Collected data:
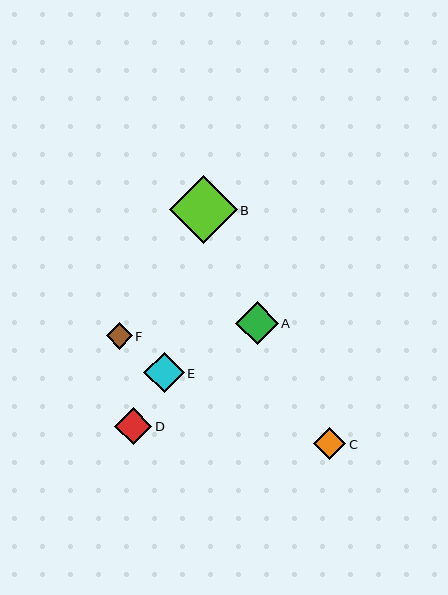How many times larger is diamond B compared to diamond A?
Diamond B is approximately 1.6 times the size of diamond A.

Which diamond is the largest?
Diamond B is the largest with a size of approximately 68 pixels.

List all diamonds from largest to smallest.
From largest to smallest: B, A, E, D, C, F.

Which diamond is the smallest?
Diamond F is the smallest with a size of approximately 26 pixels.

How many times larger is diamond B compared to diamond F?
Diamond B is approximately 2.6 times the size of diamond F.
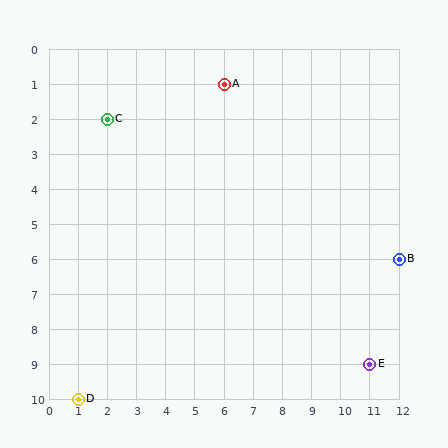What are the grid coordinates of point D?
Point D is at grid coordinates (1, 10).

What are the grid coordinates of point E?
Point E is at grid coordinates (11, 9).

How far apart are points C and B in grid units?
Points C and B are 10 columns and 4 rows apart (about 10.8 grid units diagonally).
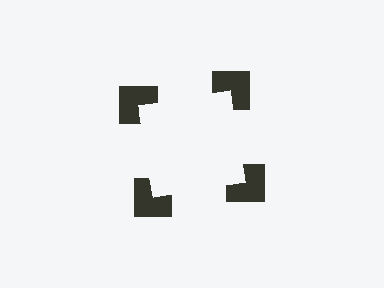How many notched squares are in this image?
There are 4 — one at each vertex of the illusory square.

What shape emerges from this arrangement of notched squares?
An illusory square — its edges are inferred from the aligned wedge cuts in the notched squares, not physically drawn.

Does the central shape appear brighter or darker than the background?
It typically appears slightly brighter than the background, even though no actual brightness change is drawn.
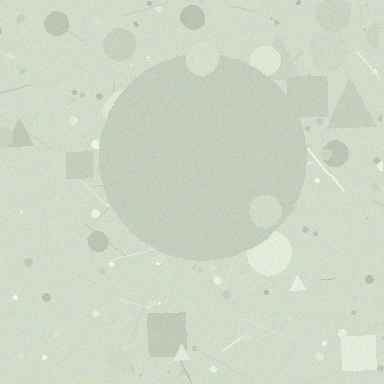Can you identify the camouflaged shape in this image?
The camouflaged shape is a circle.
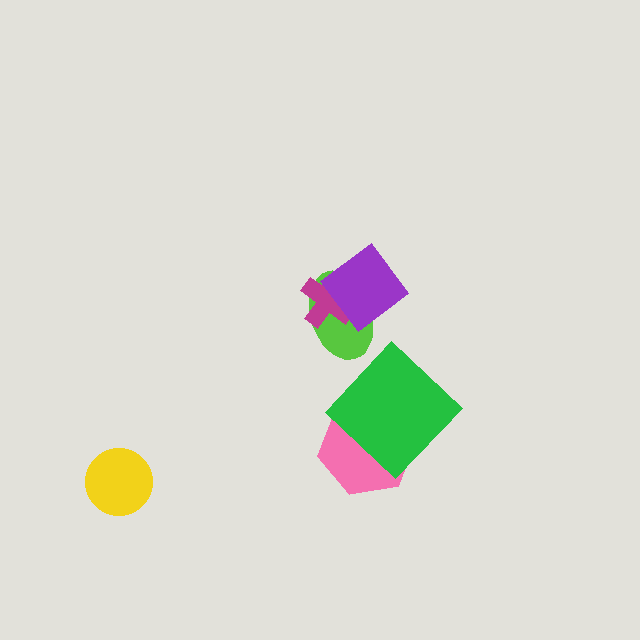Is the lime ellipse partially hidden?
Yes, it is partially covered by another shape.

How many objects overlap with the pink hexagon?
1 object overlaps with the pink hexagon.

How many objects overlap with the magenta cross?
2 objects overlap with the magenta cross.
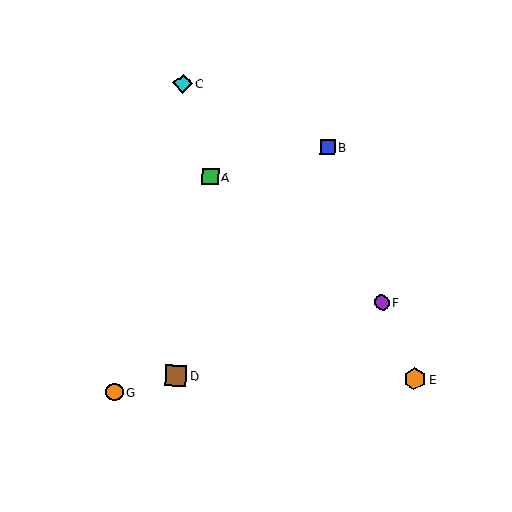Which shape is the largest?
The brown square (labeled D) is the largest.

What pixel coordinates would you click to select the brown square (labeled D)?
Click at (176, 376) to select the brown square D.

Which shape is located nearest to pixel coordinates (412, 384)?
The orange hexagon (labeled E) at (415, 379) is nearest to that location.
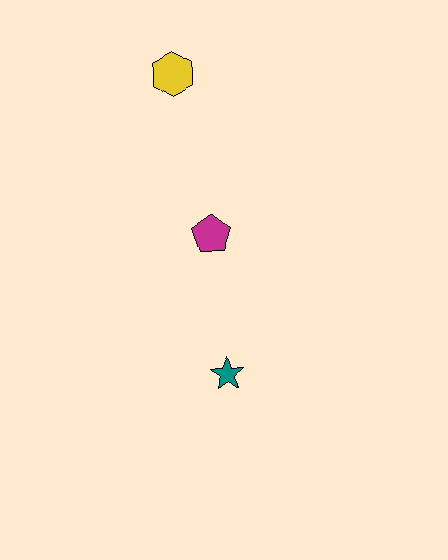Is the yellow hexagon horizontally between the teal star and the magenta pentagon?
No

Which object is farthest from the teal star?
The yellow hexagon is farthest from the teal star.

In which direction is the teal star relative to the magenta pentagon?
The teal star is below the magenta pentagon.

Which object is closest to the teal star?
The magenta pentagon is closest to the teal star.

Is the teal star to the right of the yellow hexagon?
Yes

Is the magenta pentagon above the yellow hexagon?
No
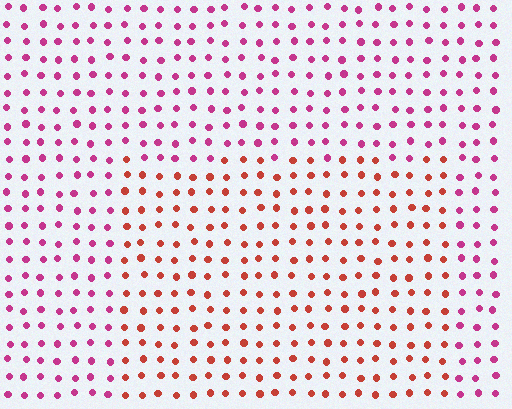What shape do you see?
I see a rectangle.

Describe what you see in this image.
The image is filled with small magenta elements in a uniform arrangement. A rectangle-shaped region is visible where the elements are tinted to a slightly different hue, forming a subtle color boundary.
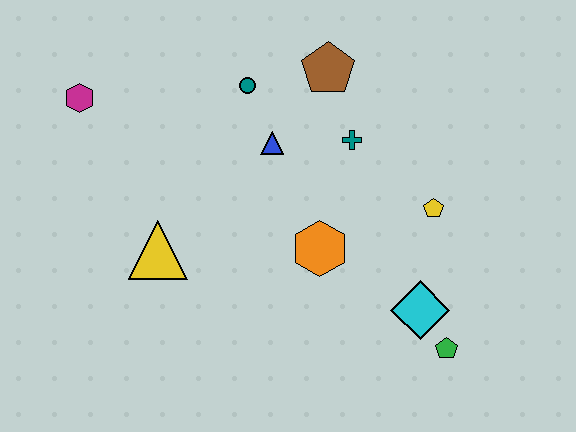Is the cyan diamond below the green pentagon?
No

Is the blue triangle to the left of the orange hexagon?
Yes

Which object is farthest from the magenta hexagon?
The green pentagon is farthest from the magenta hexagon.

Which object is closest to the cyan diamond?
The green pentagon is closest to the cyan diamond.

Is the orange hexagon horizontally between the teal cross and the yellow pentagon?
No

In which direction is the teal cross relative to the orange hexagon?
The teal cross is above the orange hexagon.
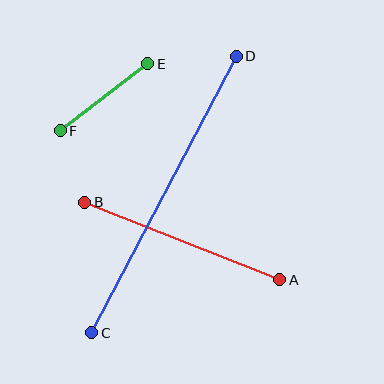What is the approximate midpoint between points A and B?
The midpoint is at approximately (182, 241) pixels.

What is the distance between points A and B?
The distance is approximately 210 pixels.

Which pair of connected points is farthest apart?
Points C and D are farthest apart.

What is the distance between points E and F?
The distance is approximately 110 pixels.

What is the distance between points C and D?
The distance is approximately 312 pixels.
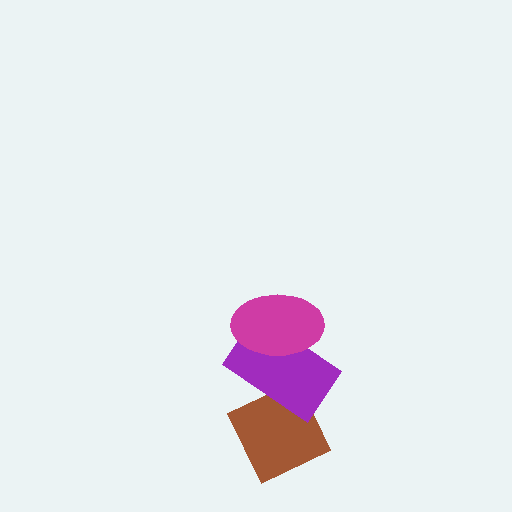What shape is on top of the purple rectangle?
The magenta ellipse is on top of the purple rectangle.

## TO BE DONE:
Can the entries above be repeated exactly, without their pictures?

## OUTPUT FOR THIS TASK:
How many times larger is diamond B compared to diamond A?
Diamond B is approximately 1.6 times the size of diamond A.

Which diamond is the largest?
Diamond B is the largest with a size of approximately 68 pixels.

List all diamonds from largest to smallest.
From largest to smallest: B, A, E, D, C, F.

Which diamond is the smallest?
Diamond F is the smallest with a size of approximately 26 pixels.

How many times larger is diamond B compared to diamond F?
Diamond B is approximately 2.6 times the size of diamond F.
What are the grid coordinates of point D?
Point D is at grid coordinates (1, 10).

What are the grid coordinates of point E?
Point E is at grid coordinates (11, 9).

How far apart are points C and B in grid units?
Points C and B are 10 columns and 4 rows apart (about 10.8 grid units diagonally).
How many notched squares are in this image?
There are 4 — one at each vertex of the illusory square.

What shape emerges from this arrangement of notched squares?
An illusory square — its edges are inferred from the aligned wedge cuts in the notched squares, not physically drawn.

Does the central shape appear brighter or darker than the background?
It typically appears slightly brighter than the background, even though no actual brightness change is drawn.
Can you identify the camouflaged shape in this image?
The camouflaged shape is a circle.
Is the lime ellipse partially hidden?
Yes, it is partially covered by another shape.

How many objects overlap with the pink hexagon?
1 object overlaps with the pink hexagon.

How many objects overlap with the magenta cross?
2 objects overlap with the magenta cross.
Which shape is the largest?
The brown square (labeled D) is the largest.

What pixel coordinates would you click to select the brown square (labeled D)?
Click at (176, 376) to select the brown square D.

Which shape is located nearest to pixel coordinates (412, 384)?
The orange hexagon (labeled E) at (415, 379) is nearest to that location.
Is the yellow hexagon horizontally between the teal star and the magenta pentagon?
No

Which object is farthest from the teal star?
The yellow hexagon is farthest from the teal star.

In which direction is the teal star relative to the magenta pentagon?
The teal star is below the magenta pentagon.

Which object is closest to the teal star?
The magenta pentagon is closest to the teal star.

Is the teal star to the right of the yellow hexagon?
Yes

Is the magenta pentagon above the yellow hexagon?
No
What shape do you see?
I see a rectangle.

Describe what you see in this image.
The image is filled with small magenta elements in a uniform arrangement. A rectangle-shaped region is visible where the elements are tinted to a slightly different hue, forming a subtle color boundary.
Is the cyan diamond below the green pentagon?
No

Is the blue triangle to the left of the orange hexagon?
Yes

Which object is farthest from the magenta hexagon?
The green pentagon is farthest from the magenta hexagon.

Which object is closest to the cyan diamond?
The green pentagon is closest to the cyan diamond.

Is the orange hexagon horizontally between the teal cross and the yellow pentagon?
No

In which direction is the teal cross relative to the orange hexagon?
The teal cross is above the orange hexagon.
What is the approximate midpoint between points A and B?
The midpoint is at approximately (182, 241) pixels.

What is the distance between points A and B?
The distance is approximately 210 pixels.

Which pair of connected points is farthest apart?
Points C and D are farthest apart.

What is the distance between points E and F?
The distance is approximately 110 pixels.

What is the distance between points C and D?
The distance is approximately 312 pixels.
What shape is on top of the purple rectangle?
The magenta ellipse is on top of the purple rectangle.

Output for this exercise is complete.